[Collection entries]
########################################

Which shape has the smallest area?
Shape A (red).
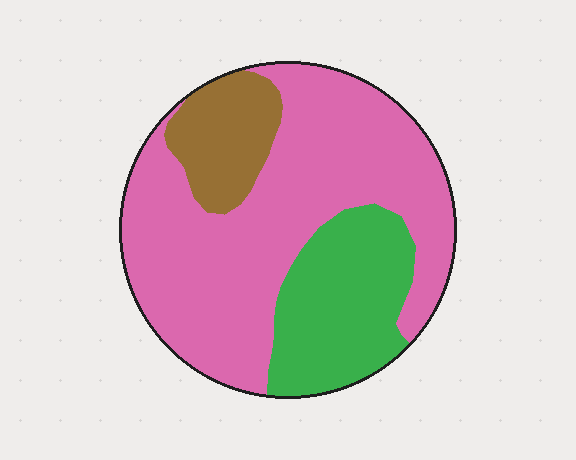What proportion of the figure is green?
Green covers around 25% of the figure.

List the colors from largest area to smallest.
From largest to smallest: pink, green, brown.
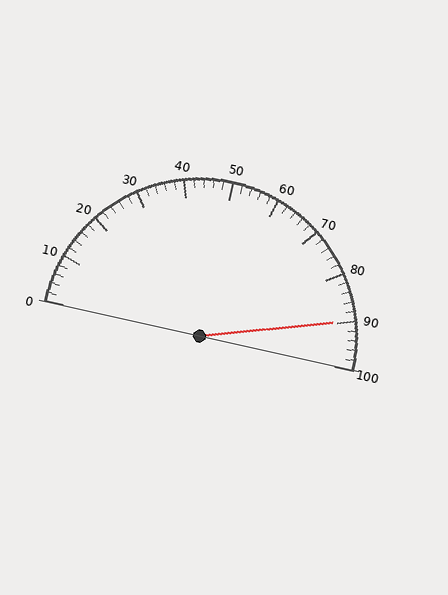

########################################

◆ Written problem ◆
Give every line back word for word and leave the pictures out.

◆ Expected output ◆
Which shape has the smallest area?
Shape A (red).
What proportion of the figure is green?
Green covers around 25% of the figure.

List the colors from largest area to smallest.
From largest to smallest: pink, green, brown.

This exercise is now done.